_Written exercise_:
Take the line containing "Approximately what percentage of shape" and every line after it in the data below, and print them exactly as given, with nothing else.

_Record list_:

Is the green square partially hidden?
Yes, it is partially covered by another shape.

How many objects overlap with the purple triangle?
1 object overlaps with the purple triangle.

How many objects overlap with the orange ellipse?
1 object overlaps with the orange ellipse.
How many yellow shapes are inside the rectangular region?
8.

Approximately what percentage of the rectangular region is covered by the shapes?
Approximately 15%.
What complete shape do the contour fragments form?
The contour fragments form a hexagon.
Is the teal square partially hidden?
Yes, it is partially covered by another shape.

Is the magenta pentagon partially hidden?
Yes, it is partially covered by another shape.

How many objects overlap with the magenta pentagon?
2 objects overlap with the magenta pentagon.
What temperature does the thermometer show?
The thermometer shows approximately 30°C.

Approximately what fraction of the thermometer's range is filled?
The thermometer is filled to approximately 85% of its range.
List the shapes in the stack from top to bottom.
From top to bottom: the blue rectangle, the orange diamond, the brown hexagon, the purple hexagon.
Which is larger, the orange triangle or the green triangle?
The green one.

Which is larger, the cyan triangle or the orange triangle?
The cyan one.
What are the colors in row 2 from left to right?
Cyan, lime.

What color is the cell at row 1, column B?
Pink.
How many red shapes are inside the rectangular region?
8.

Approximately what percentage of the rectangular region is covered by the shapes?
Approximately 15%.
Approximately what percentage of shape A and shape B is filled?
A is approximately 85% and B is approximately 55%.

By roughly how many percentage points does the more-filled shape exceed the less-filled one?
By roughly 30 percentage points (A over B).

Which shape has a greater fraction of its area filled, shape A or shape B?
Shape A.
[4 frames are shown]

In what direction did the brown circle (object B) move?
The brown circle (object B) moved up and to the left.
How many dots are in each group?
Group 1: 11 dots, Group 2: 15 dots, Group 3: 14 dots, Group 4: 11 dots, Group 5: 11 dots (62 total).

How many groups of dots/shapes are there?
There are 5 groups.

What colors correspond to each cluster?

_Output_:
Approximately what percentage of shape A and shape B is filled?
A is approximately 85% and B is approximately 55%.

By roughly how many percentage points does the more-filled shape exceed the less-filled one?
By roughly 30 percentage points (A over B).

Which shape has a greater fraction of its area filled, shape A or shape B?
Shape A.
[4 frames are shown]

In what direction did the brown circle (object B) move?
The brown circle (object B) moved up and to the left.
How many dots are in each group?
Group 1: 11 dots, Group 2: 15 dots, Group 3: 14 dots, Group 4: 11 dots, Group 5: 11 dots (62 total).

How many groups of dots/shapes are there?
There are 5 groups.

What colors correspond to each cluster?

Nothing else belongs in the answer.